* **What is being asked**: A verbatim copy of each record is required.

* **Provided data**:
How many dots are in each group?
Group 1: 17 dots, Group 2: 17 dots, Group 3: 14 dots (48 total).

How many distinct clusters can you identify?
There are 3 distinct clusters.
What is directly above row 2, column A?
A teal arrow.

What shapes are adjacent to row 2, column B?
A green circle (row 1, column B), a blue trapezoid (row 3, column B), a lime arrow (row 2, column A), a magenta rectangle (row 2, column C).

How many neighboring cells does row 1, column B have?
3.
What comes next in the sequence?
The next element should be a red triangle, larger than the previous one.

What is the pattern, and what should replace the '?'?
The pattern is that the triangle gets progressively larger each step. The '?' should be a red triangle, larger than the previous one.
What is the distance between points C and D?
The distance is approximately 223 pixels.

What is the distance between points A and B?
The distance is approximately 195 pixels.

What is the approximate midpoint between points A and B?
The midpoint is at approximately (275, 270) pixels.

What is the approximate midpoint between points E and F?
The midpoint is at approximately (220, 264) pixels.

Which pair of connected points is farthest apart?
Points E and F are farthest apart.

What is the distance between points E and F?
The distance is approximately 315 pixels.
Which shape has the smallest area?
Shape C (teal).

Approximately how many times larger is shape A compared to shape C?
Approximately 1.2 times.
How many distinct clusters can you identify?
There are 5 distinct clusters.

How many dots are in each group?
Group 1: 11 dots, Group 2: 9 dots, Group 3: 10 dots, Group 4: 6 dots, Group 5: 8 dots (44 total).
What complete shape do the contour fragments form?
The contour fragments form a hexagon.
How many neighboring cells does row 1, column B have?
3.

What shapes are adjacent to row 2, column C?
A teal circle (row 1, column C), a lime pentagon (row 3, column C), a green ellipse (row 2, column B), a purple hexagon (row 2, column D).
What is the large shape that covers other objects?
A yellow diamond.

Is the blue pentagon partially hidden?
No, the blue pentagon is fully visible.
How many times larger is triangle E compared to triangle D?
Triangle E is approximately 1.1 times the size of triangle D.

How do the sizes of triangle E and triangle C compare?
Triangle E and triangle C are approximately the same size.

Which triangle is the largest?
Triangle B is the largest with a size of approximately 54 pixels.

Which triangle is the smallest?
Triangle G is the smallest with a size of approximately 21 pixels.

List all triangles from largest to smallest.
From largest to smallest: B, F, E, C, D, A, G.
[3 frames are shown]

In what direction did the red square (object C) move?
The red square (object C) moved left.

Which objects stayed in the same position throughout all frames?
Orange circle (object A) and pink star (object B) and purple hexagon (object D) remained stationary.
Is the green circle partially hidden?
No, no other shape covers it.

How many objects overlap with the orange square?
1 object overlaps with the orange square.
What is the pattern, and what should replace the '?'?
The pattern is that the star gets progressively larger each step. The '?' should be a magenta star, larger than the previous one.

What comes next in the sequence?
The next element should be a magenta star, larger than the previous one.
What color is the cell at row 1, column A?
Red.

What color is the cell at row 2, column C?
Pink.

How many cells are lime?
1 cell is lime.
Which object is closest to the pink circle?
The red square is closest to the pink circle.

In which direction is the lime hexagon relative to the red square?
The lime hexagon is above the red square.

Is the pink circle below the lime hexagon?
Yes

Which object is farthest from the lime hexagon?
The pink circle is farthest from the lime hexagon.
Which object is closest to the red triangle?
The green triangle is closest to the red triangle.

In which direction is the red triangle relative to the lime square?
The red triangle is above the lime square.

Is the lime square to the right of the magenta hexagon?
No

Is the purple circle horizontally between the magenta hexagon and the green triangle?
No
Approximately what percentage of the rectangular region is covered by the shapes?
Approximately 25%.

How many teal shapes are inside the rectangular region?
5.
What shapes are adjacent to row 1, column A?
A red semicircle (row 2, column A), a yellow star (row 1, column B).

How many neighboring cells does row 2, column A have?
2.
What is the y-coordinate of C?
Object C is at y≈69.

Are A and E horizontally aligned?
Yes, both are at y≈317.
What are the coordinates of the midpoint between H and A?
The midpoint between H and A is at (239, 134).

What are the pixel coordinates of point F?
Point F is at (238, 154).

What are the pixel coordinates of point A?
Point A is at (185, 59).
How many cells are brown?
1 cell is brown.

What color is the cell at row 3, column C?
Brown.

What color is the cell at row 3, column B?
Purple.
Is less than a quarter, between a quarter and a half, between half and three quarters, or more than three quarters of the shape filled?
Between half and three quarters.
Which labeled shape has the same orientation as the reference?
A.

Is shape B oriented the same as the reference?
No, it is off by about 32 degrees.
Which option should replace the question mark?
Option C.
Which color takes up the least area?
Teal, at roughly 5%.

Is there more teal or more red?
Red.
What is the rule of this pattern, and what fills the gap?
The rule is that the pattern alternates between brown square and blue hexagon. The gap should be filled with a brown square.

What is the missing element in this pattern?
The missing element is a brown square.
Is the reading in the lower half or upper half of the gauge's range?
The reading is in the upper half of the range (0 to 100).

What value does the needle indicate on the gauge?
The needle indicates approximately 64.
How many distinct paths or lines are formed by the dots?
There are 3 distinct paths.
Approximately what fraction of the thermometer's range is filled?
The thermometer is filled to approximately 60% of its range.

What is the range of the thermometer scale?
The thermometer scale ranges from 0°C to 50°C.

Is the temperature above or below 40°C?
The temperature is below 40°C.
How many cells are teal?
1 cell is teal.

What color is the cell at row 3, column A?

* **Task response**:
How many dots are in each group?
Group 1: 17 dots, Group 2: 17 dots, Group 3: 14 dots (48 total).

How many distinct clusters can you identify?
There are 3 distinct clusters.
What is directly above row 2, column A?
A teal arrow.

What shapes are adjacent to row 2, column B?
A green circle (row 1, column B), a blue trapezoid (row 3, column B), a lime arrow (row 2, column A), a magenta rectangle (row 2, column C).

How many neighboring cells does row 1, column B have?
3.
What comes next in the sequence?
The next element should be a red triangle, larger than the previous one.

What is the pattern, and what should replace the '?'?
The pattern is that the triangle gets progressively larger each step. The '?' should be a red triangle, larger than the previous one.
What is the distance between points C and D?
The distance is approximately 223 pixels.

What is the distance between points A and B?
The distance is approximately 195 pixels.

What is the approximate midpoint between points A and B?
The midpoint is at approximately (275, 270) pixels.

What is the approximate midpoint between points E and F?
The midpoint is at approximately (220, 264) pixels.

Which pair of connected points is farthest apart?
Points E and F are farthest apart.

What is the distance between points E and F?
The distance is approximately 315 pixels.
Which shape has the smallest area?
Shape C (teal).

Approximately how many times larger is shape A compared to shape C?
Approximately 1.2 times.
How many distinct clusters can you identify?
There are 5 distinct clusters.

How many dots are in each group?
Group 1: 11 dots, Group 2: 9 dots, Group 3: 10 dots, Group 4: 6 dots, Group 5: 8 dots (44 total).
What complete shape do the contour fragments form?
The contour fragments form a hexagon.
How many neighboring cells does row 1, column B have?
3.

What shapes are adjacent to row 2, column C?
A teal circle (row 1, column C), a lime pentagon (row 3, column C), a green ellipse (row 2, column B), a purple hexagon (row 2, column D).
What is the large shape that covers other objects?
A yellow diamond.

Is the blue pentagon partially hidden?
No, the blue pentagon is fully visible.
How many times larger is triangle E compared to triangle D?
Triangle E is approximately 1.1 times the size of triangle D.

How do the sizes of triangle E and triangle C compare?
Triangle E and triangle C are approximately the same size.

Which triangle is the largest?
Triangle B is the largest with a size of approximately 54 pixels.

Which triangle is the smallest?
Triangle G is the smallest with a size of approximately 21 pixels.

List all triangles from largest to smallest.
From largest to smallest: B, F, E, C, D, A, G.
[3 frames are shown]

In what direction did the red square (object C) move?
The red square (object C) moved left.

Which objects stayed in the same position throughout all frames?
Orange circle (object A) and pink star (object B) and purple hexagon (object D) remained stationary.
Is the green circle partially hidden?
No, no other shape covers it.

How many objects overlap with the orange square?
1 object overlaps with the orange square.
What is the pattern, and what should replace the '?'?
The pattern is that the star gets progressively larger each step. The '?' should be a magenta star, larger than the previous one.

What comes next in the sequence?
The next element should be a magenta star, larger than the previous one.
What color is the cell at row 1, column A?
Red.

What color is the cell at row 2, column C?
Pink.

How many cells are lime?
1 cell is lime.
Which object is closest to the pink circle?
The red square is closest to the pink circle.

In which direction is the lime hexagon relative to the red square?
The lime hexagon is above the red square.

Is the pink circle below the lime hexagon?
Yes

Which object is farthest from the lime hexagon?
The pink circle is farthest from the lime hexagon.
Which object is closest to the red triangle?
The green triangle is closest to the red triangle.

In which direction is the red triangle relative to the lime square?
The red triangle is above the lime square.

Is the lime square to the right of the magenta hexagon?
No

Is the purple circle horizontally between the magenta hexagon and the green triangle?
No
Approximately what percentage of the rectangular region is covered by the shapes?
Approximately 25%.

How many teal shapes are inside the rectangular region?
5.
What shapes are adjacent to row 1, column A?
A red semicircle (row 2, column A), a yellow star (row 1, column B).

How many neighboring cells does row 2, column A have?
2.
What is the y-coordinate of C?
Object C is at y≈69.

Are A and E horizontally aligned?
Yes, both are at y≈317.
What are the coordinates of the midpoint between H and A?
The midpoint between H and A is at (239, 134).

What are the pixel coordinates of point F?
Point F is at (238, 154).

What are the pixel coordinates of point A?
Point A is at (185, 59).
How many cells are brown?
1 cell is brown.

What color is the cell at row 3, column C?
Brown.

What color is the cell at row 3, column B?
Purple.
Is less than a quarter, between a quarter and a half, between half and three quarters, or more than three quarters of the shape filled?
Between half and three quarters.
Which labeled shape has the same orientation as the reference?
A.

Is shape B oriented the same as the reference?
No, it is off by about 32 degrees.
Which option should replace the question mark?
Option C.
Which color takes up the least area?
Teal, at roughly 5%.

Is there more teal or more red?
Red.
What is the rule of this pattern, and what fills the gap?
The rule is that the pattern alternates between brown square and blue hexagon. The gap should be filled with a brown square.

What is the missing element in this pattern?
The missing element is a brown square.
Is the reading in the lower half or upper half of the gauge's range?
The reading is in the upper half of the range (0 to 100).

What value does the needle indicate on the gauge?
The needle indicates approximately 64.
How many distinct paths or lines are formed by the dots?
There are 3 distinct paths.
Approximately what fraction of the thermometer's range is filled?
The thermometer is filled to approximately 60% of its range.

What is the range of the thermometer scale?
The thermometer scale ranges from 0°C to 50°C.

Is the temperature above or below 40°C?
The temperature is below 40°C.
How many cells are teal?
1 cell is teal.

What color is the cell at row 3, column A?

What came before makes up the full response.